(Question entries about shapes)
%%

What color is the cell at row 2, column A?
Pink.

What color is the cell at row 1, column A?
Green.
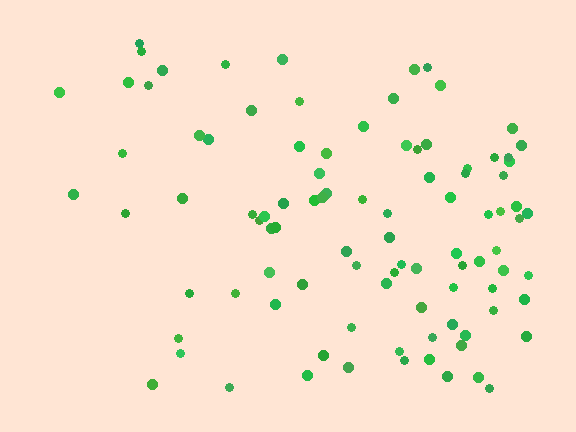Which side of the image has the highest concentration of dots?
The right.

%%

**What you are asked to do**
Repeat the listing verbatim. Skip the pictures.

**Solved problem**
What color is the cell at row 2, column A?
Pink.

What color is the cell at row 1, column A?
Green.
Which side of the image has the highest concentration of dots?
The right.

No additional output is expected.